>> Begin Records for this exercise
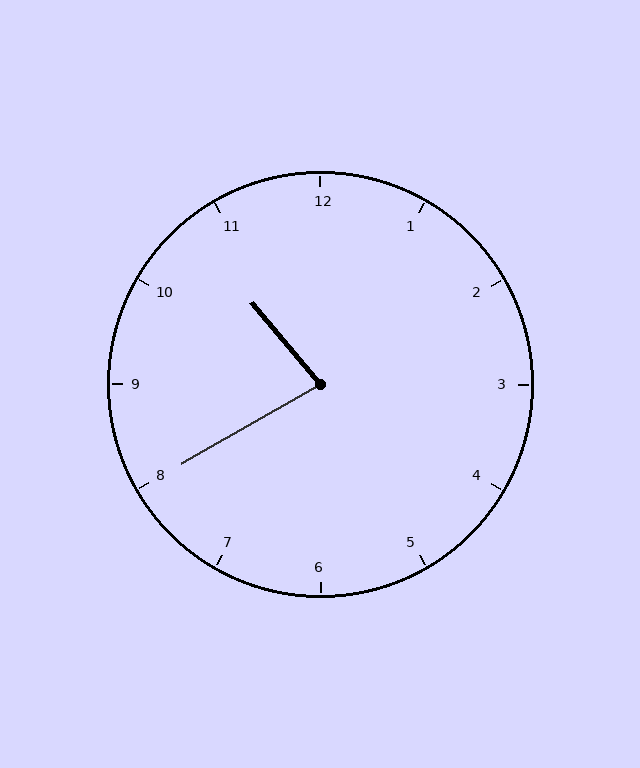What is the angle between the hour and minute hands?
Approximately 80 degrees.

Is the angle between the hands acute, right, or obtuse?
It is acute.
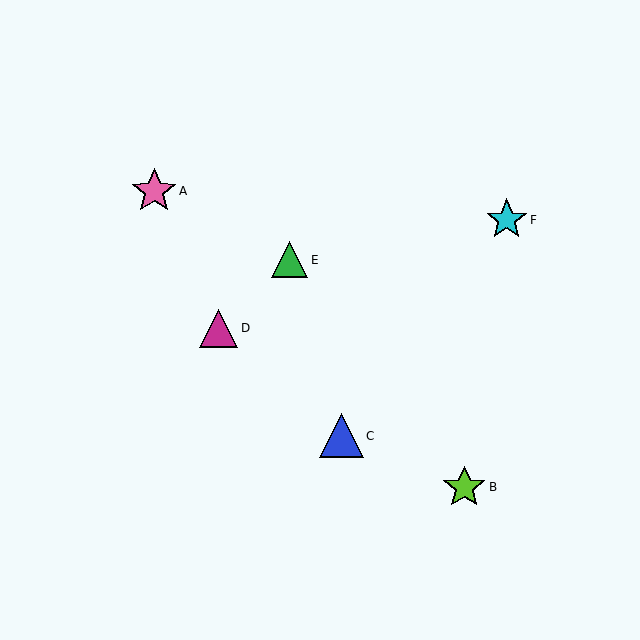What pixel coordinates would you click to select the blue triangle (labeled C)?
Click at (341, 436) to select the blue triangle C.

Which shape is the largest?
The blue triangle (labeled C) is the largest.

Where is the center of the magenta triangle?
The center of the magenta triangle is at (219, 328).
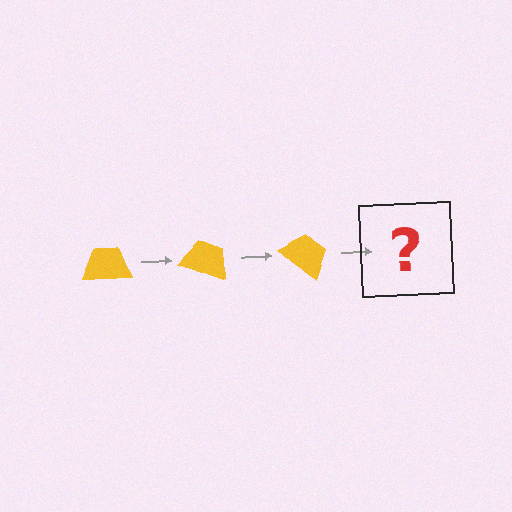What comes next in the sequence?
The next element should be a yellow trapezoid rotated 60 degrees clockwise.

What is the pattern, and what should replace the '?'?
>> End Records for this exercise
>> Begin Records for this exercise
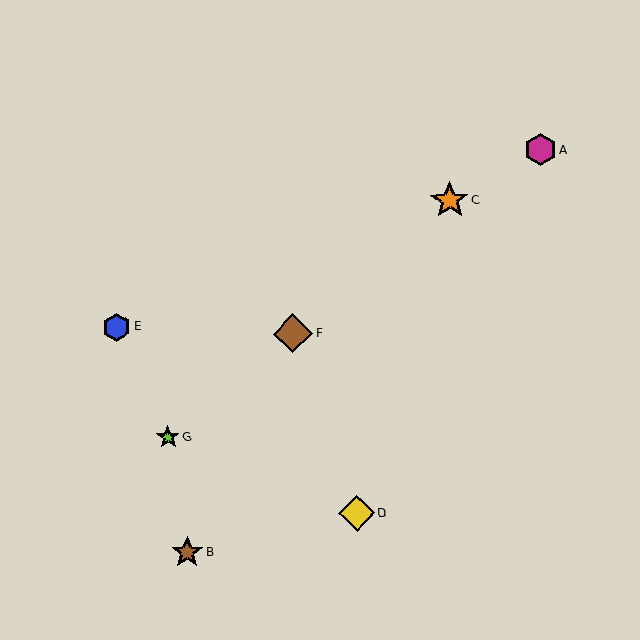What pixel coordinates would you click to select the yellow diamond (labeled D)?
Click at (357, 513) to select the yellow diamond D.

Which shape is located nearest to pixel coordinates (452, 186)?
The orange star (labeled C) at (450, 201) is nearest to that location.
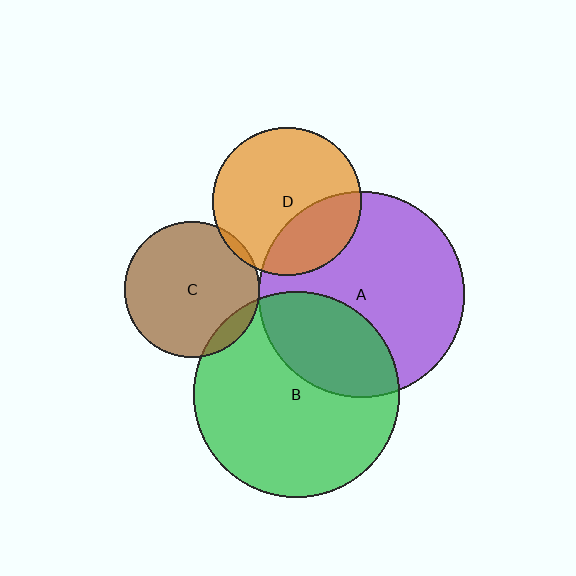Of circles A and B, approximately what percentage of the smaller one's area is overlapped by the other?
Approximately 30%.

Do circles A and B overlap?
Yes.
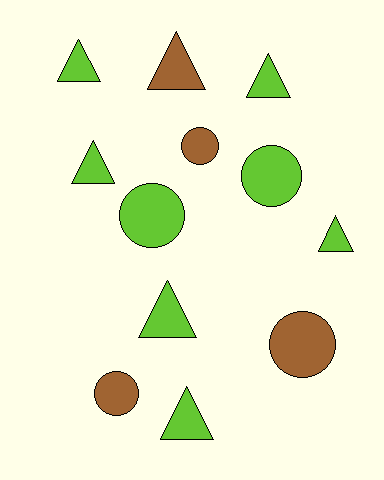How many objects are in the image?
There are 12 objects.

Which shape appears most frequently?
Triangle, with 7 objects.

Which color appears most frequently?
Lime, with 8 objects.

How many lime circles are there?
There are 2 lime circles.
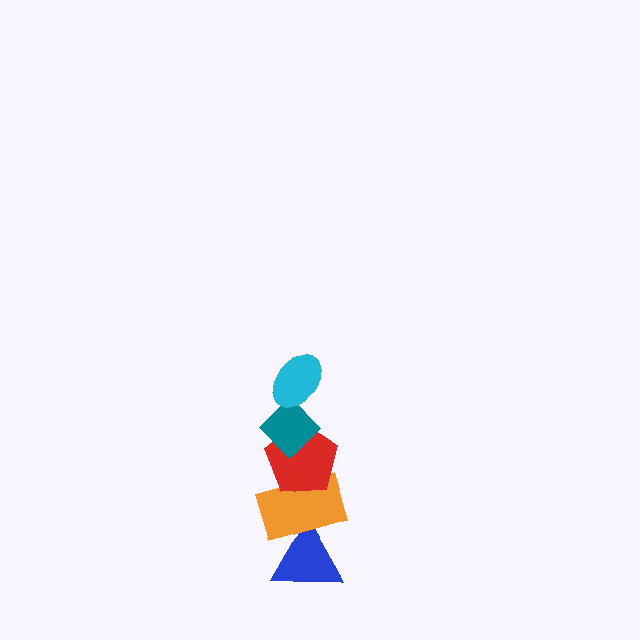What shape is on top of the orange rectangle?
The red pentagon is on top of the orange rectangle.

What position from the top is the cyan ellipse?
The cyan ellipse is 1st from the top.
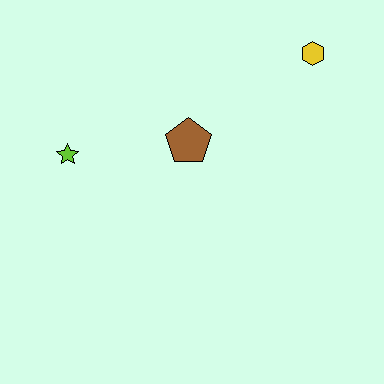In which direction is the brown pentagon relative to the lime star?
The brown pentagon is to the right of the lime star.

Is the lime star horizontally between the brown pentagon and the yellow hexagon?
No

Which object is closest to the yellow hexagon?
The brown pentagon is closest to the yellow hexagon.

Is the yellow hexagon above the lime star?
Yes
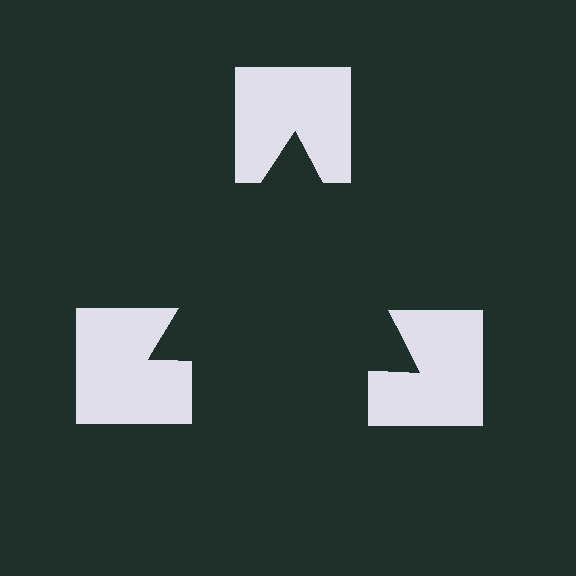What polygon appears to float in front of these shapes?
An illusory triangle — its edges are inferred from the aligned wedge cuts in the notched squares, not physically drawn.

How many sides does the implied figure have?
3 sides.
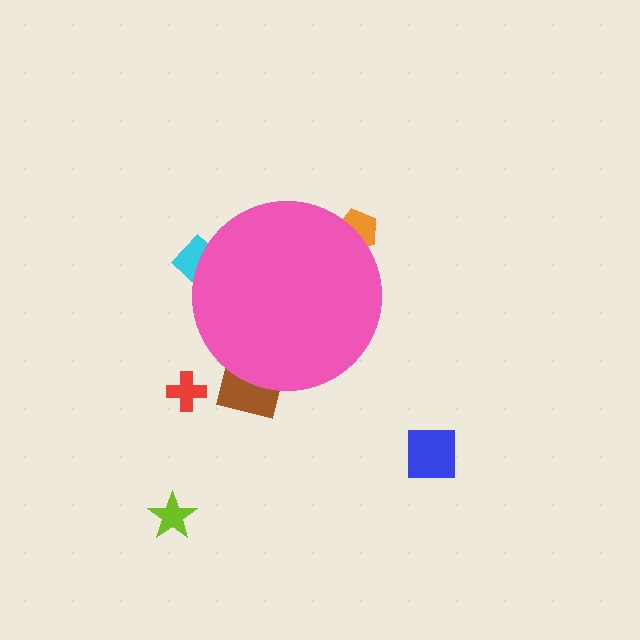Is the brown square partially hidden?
>> End Records for this exercise
# [The request]
From the records above, give again only the part that opens with the line containing "What polygon appears" and closes with the line containing "Is the brown square partially hidden?". Keep both ends but drop the pictures.

# [Solution for this task]
What polygon appears to float in front of these shapes?
An illusory triangle — its edges are inferred from the aligned wedge cuts in the notched squares, not physically drawn.

How many sides does the implied figure have?
3 sides.
Is the brown square partially hidden?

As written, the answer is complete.